_What the task requires_: Give the listing again character for character, but drop the images.

(Illustrated geometry question entries)
** start **

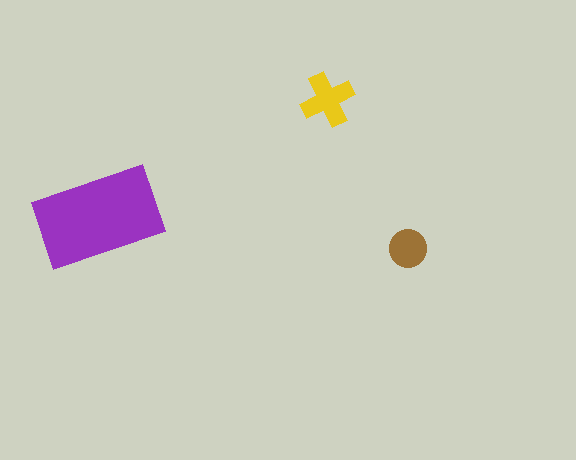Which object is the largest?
The purple rectangle.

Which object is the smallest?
The brown circle.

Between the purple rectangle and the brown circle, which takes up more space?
The purple rectangle.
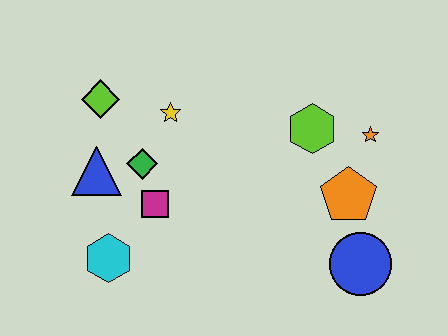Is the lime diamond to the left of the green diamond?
Yes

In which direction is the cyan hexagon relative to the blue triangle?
The cyan hexagon is below the blue triangle.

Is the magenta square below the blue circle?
No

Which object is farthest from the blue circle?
The lime diamond is farthest from the blue circle.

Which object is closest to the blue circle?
The orange pentagon is closest to the blue circle.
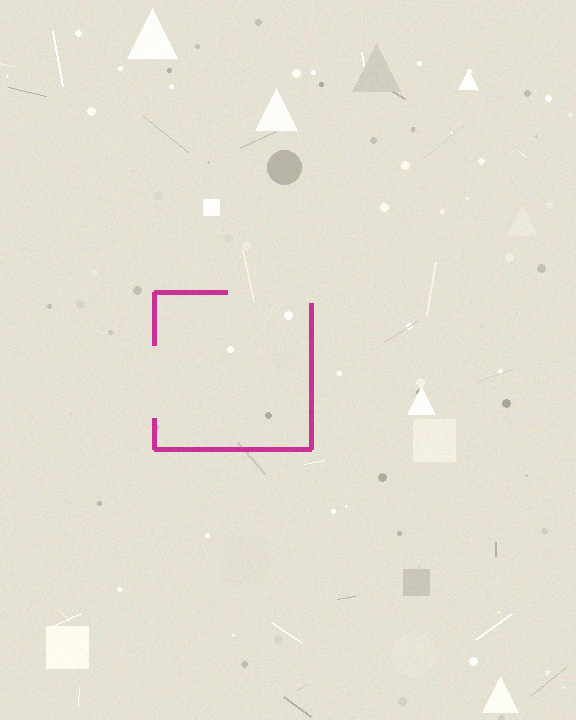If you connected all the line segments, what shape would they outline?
They would outline a square.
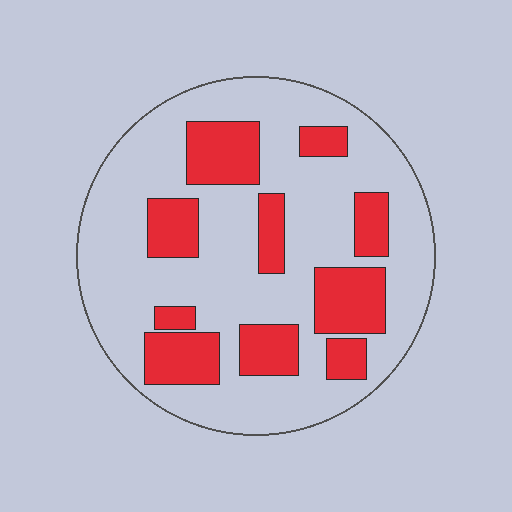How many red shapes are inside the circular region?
10.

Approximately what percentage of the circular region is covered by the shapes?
Approximately 30%.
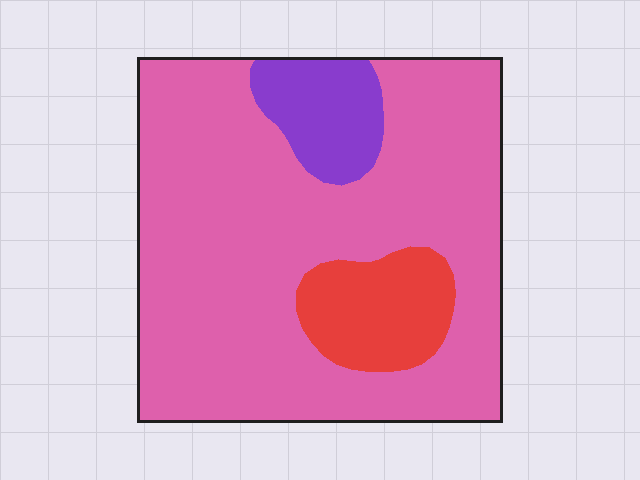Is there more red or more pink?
Pink.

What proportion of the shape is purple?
Purple covers 10% of the shape.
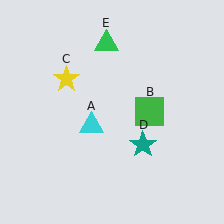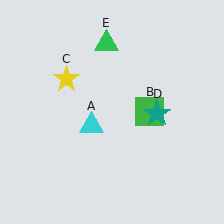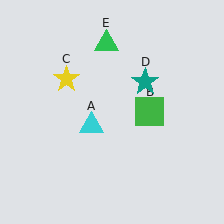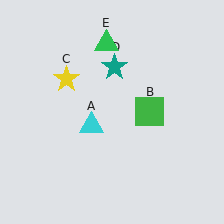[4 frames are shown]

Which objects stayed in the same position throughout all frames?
Cyan triangle (object A) and green square (object B) and yellow star (object C) and green triangle (object E) remained stationary.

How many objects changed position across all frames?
1 object changed position: teal star (object D).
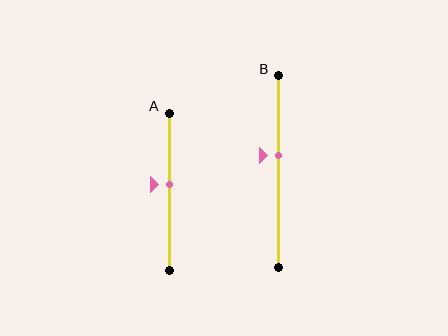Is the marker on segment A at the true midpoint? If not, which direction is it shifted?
No, the marker on segment A is shifted upward by about 5% of the segment length.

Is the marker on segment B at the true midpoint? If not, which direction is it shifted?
No, the marker on segment B is shifted upward by about 8% of the segment length.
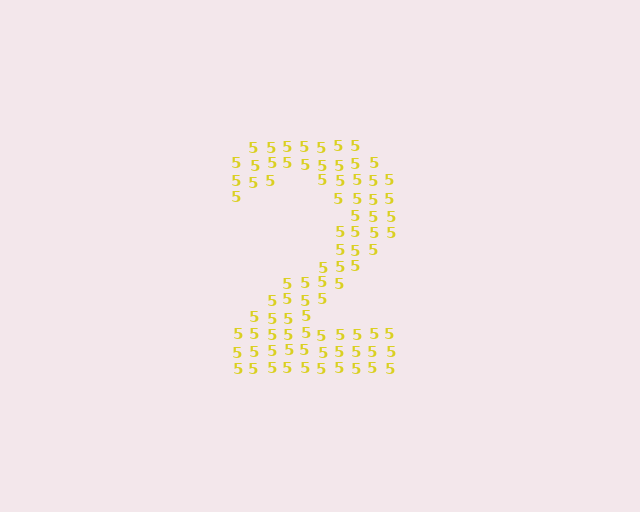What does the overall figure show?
The overall figure shows the digit 2.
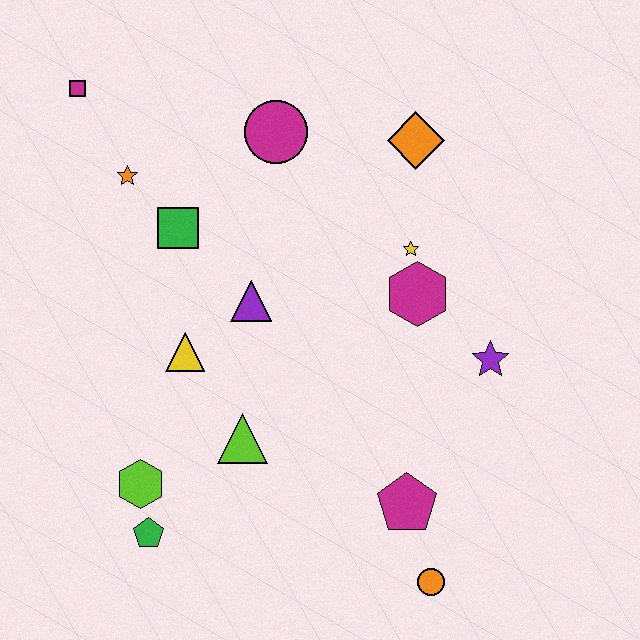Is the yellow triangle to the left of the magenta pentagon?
Yes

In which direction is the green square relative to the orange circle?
The green square is above the orange circle.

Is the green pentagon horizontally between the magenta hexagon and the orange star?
Yes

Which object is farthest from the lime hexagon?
The orange diamond is farthest from the lime hexagon.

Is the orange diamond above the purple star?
Yes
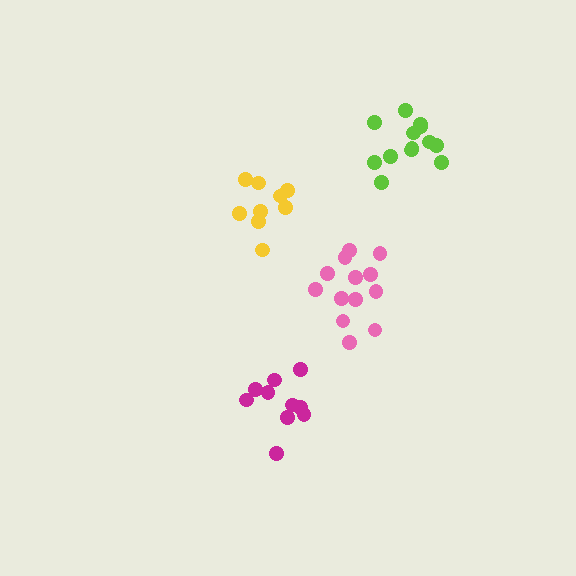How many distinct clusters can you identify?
There are 4 distinct clusters.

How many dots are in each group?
Group 1: 13 dots, Group 2: 10 dots, Group 3: 13 dots, Group 4: 9 dots (45 total).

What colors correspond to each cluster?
The clusters are colored: pink, magenta, lime, yellow.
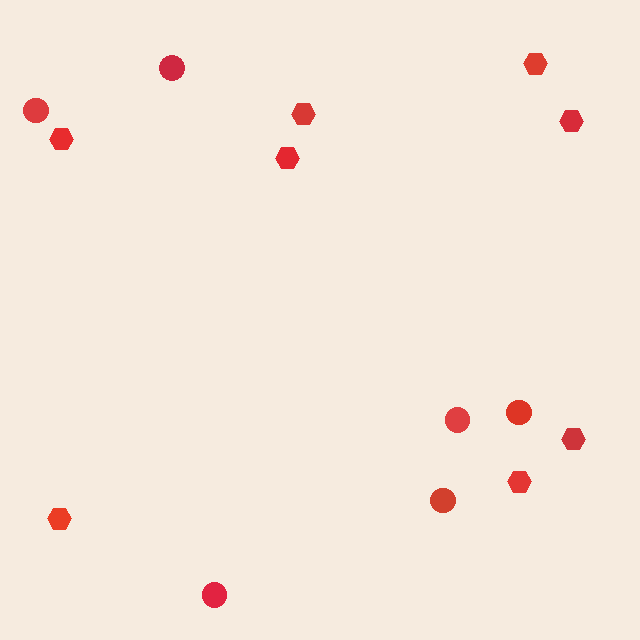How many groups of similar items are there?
There are 2 groups: one group of hexagons (8) and one group of circles (6).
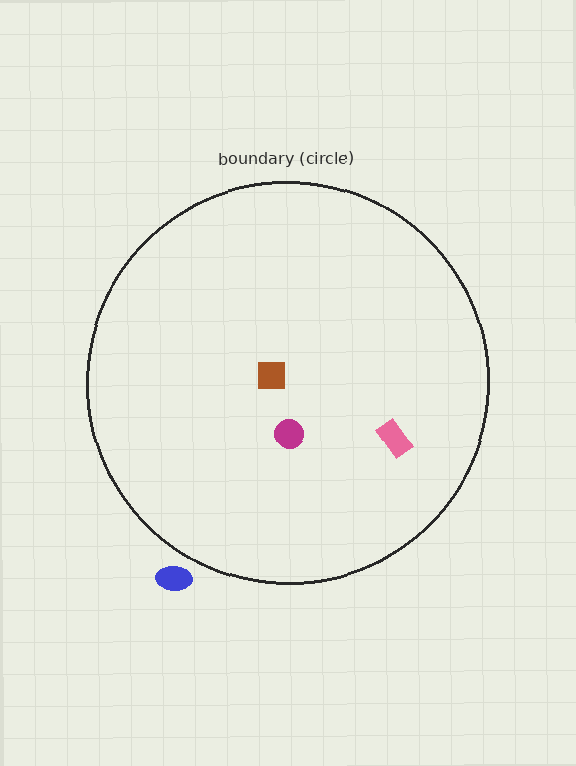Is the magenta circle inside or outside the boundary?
Inside.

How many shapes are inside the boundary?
3 inside, 1 outside.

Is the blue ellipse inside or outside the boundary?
Outside.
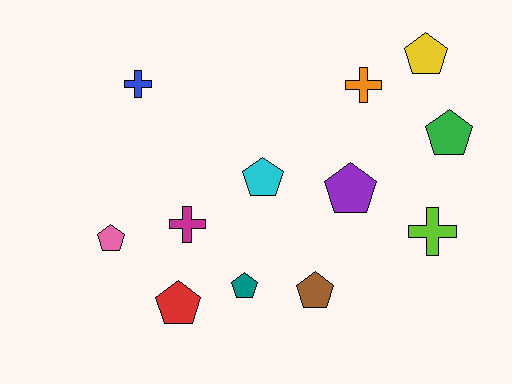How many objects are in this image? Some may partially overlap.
There are 12 objects.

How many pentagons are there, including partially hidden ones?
There are 8 pentagons.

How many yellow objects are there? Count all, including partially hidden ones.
There is 1 yellow object.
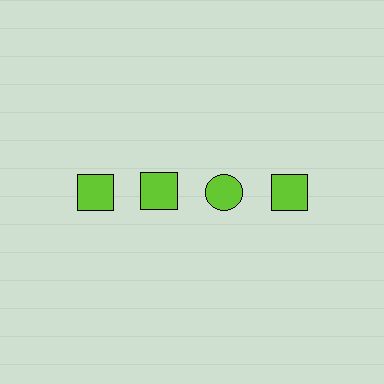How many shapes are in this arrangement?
There are 4 shapes arranged in a grid pattern.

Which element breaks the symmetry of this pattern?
The lime circle in the top row, second from right column breaks the symmetry. All other shapes are lime squares.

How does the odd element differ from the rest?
It has a different shape: circle instead of square.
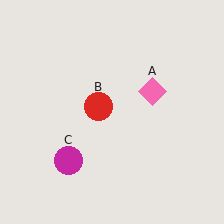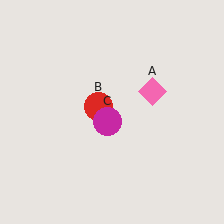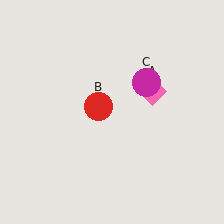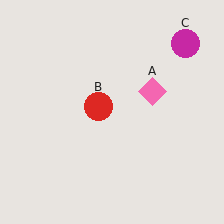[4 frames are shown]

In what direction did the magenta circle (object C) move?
The magenta circle (object C) moved up and to the right.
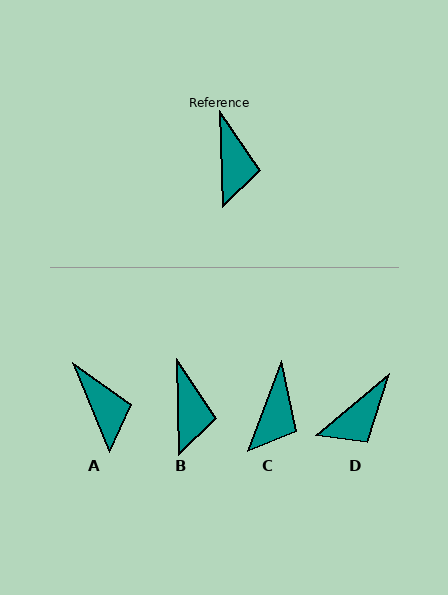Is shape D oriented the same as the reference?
No, it is off by about 51 degrees.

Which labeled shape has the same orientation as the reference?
B.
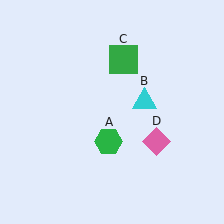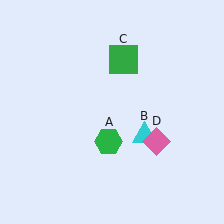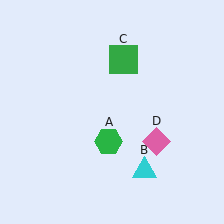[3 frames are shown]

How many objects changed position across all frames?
1 object changed position: cyan triangle (object B).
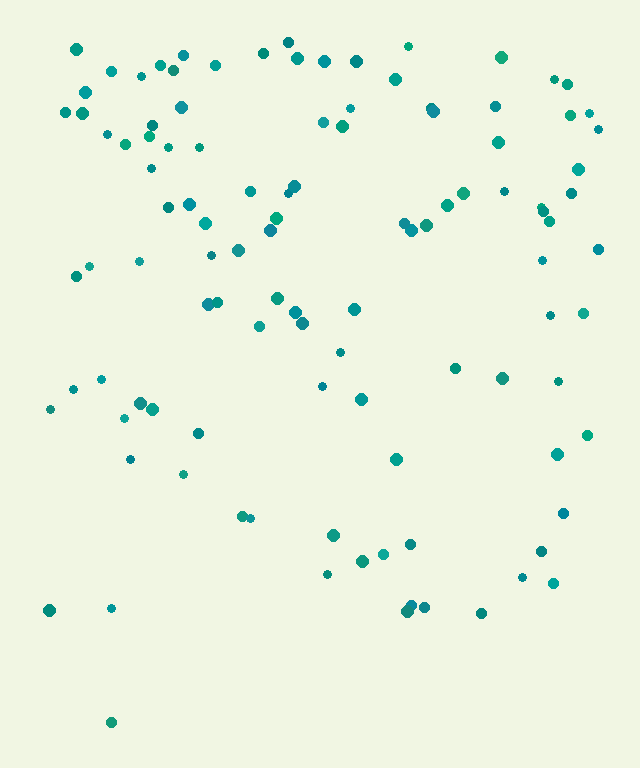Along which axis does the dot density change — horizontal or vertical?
Vertical.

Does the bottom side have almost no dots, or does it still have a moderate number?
Still a moderate number, just noticeably fewer than the top.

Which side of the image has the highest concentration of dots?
The top.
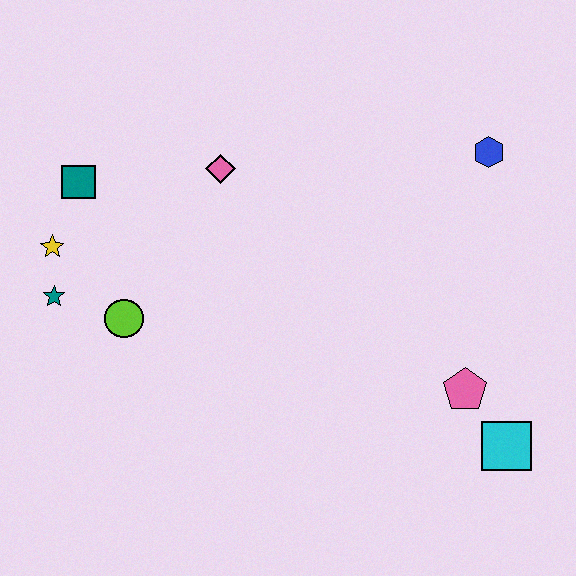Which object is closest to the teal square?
The yellow star is closest to the teal square.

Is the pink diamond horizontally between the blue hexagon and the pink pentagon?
No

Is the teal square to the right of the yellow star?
Yes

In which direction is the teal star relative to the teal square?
The teal star is below the teal square.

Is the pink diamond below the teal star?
No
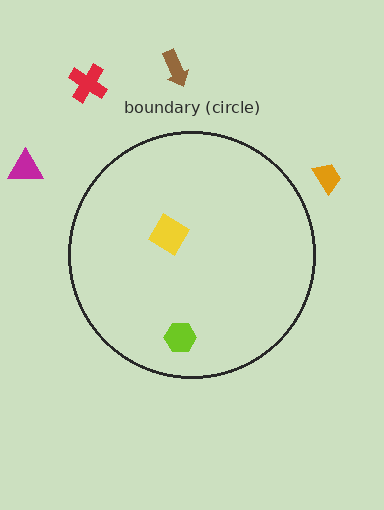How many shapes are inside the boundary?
2 inside, 4 outside.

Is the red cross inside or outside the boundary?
Outside.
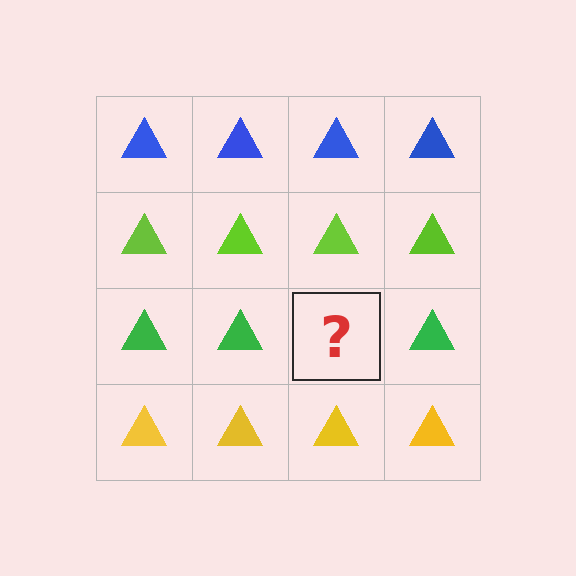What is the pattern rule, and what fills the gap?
The rule is that each row has a consistent color. The gap should be filled with a green triangle.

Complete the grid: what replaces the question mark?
The question mark should be replaced with a green triangle.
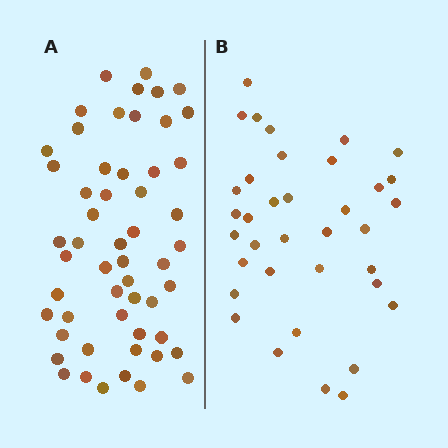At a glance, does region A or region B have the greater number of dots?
Region A (the left region) has more dots.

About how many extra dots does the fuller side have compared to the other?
Region A has approximately 20 more dots than region B.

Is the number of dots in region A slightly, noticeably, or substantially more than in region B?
Region A has substantially more. The ratio is roughly 1.5 to 1.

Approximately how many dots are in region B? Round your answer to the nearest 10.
About 40 dots. (The exact count is 36, which rounds to 40.)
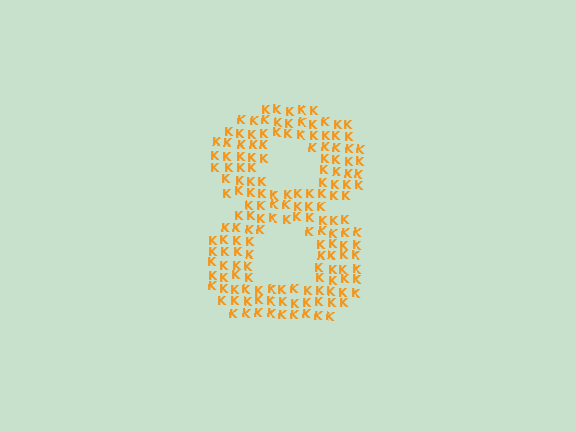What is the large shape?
The large shape is the digit 8.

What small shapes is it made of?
It is made of small letter K's.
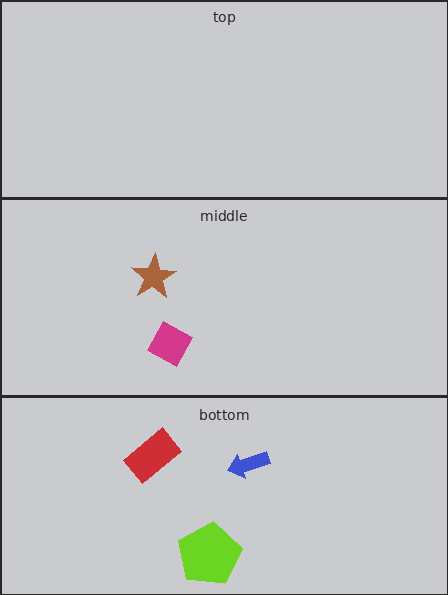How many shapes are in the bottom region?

** end **

_Full output_:
Which object is the largest?
The purple rectangle.

Which object is the smallest?
The brown circle.

Between the purple rectangle and the brown circle, which takes up more space?
The purple rectangle.
Is the lime diamond to the left of the green diamond?
Yes

In which direction is the cyan hexagon relative to the blue triangle?
The cyan hexagon is below the blue triangle.

Is the magenta square below the blue circle?
No

Which object is farthest from the blue circle?
The lime diamond is farthest from the blue circle.

Which object is closest to the blue circle?
The orange pentagon is closest to the blue circle.
If you connected all the line segments, what shape would they outline?
They would outline a square.
How many red shapes are inside the circular region?
10.

Approximately what percentage of the circular region is covered by the shapes?
Approximately 30%.
Is there more red or more pink?
Pink.

What proportion of the shape is purple?
Purple covers 10% of the shape.
[4 frames are shown]

Which objects stayed in the same position throughout all frames?
Cyan triangle (object A) and green square (object B) and yellow star (object C) and green triangle (object E) remained stationary.

How many objects changed position across all frames?
1 object changed position: teal star (object D).
Is the marker on segment A at the true midpoint? If not, which direction is it shifted?
No, the marker on segment A is shifted upward by about 5% of the segment length.

Is the marker on segment B at the true midpoint? If not, which direction is it shifted?
No, the marker on segment B is shifted upward by about 8% of the segment length.
What does the overall figure show?
The overall figure shows the digit 2.
Is the yellow triangle to the left of the magenta pentagon?
Yes

In which direction is the green square relative to the orange circle?
The green square is above the orange circle.

Is the green pentagon horizontally between the magenta hexagon and the orange star?
Yes

Which object is farthest from the lime hexagon?
The orange diamond is farthest from the lime hexagon.

Is the orange diamond above the purple star?
Yes
How many distinct clusters can you identify?
There are 4 distinct clusters.

How many dots are in each group?
Group 1: 13 dots, Group 2: 10 dots, Group 3: 13 dots, Group 4: 9 dots (45 total).

What colors correspond to each cluster?
The clusters are colored: pink, magenta, lime, yellow.
How many groups of similar items are there?
There are 2 groups: one group of hexagons (8) and one group of circles (6).
Is the magenta circle inside or outside the boundary?
Inside.

How many shapes are inside the boundary?
3 inside, 1 outside.

Is the blue ellipse inside or outside the boundary?
Outside.
How many objects are in this image? Some may partially overlap.
There are 12 objects.

How many pentagons are there, including partially hidden ones?
There are 8 pentagons.

How many yellow objects are there? Count all, including partially hidden ones.
There is 1 yellow object.
How many shapes are in this arrangement?
There are 4 shapes arranged in a grid pattern.

Which element breaks the symmetry of this pattern?
The lime circle in the top row, second from right column breaks the symmetry. All other shapes are lime squares.

How does the odd element differ from the rest?
It has a different shape: circle instead of square.
[4 frames are shown]

In what direction did the magenta circle (object C) move?
The magenta circle (object C) moved up and to the right.
Is shape D oriented the same as the reference?
No, it is off by about 51 degrees.

Which labeled shape has the same orientation as the reference?
B.
[3 frames are shown]

How many objects changed position across all frames?
1 object changed position: cyan triangle (object B).
Along which axis does the dot density change — horizontal or vertical?
Vertical.

Does the bottom side have almost no dots, or does it still have a moderate number?
Still a moderate number, just noticeably fewer than the top.

Which side of the image has the highest concentration of dots?
The top.
Which object is closest to the teal square?
The yellow star is closest to the teal square.

Is the pink diamond horizontally between the blue hexagon and the pink pentagon?
No

Is the teal square to the right of the yellow star?
Yes

In which direction is the teal star relative to the teal square?
The teal star is below the teal square.

Is the pink diamond below the teal star?
No
How many shapes are inside the boundary?
2 inside, 4 outside.

Is the red cross inside or outside the boundary?
Outside.
What is the pattern rule, and what fills the gap?
The rule is that each row has a consistent color. The gap should be filled with a green triangle.

Complete the grid: what replaces the question mark?
The question mark should be replaced with a green triangle.
At a glance, does region A or region B have the greater number of dots?
Region A (the left region) has more dots.

About how many extra dots does the fuller side have compared to the other?
Region A has approximately 20 more dots than region B.

Is the number of dots in region A slightly, noticeably, or substantially more than in region B?
Region A has substantially more. The ratio is roughly 1.5 to 1.

Approximately how many dots are in region B? Round your answer to the nearest 10.
About 40 dots. (The exact count is 36, which rounds to 40.)
What is the large shape?
The large shape is the digit 8.

What small shapes is it made of?
It is made of small letter K's.
How many shapes are in the bottom region?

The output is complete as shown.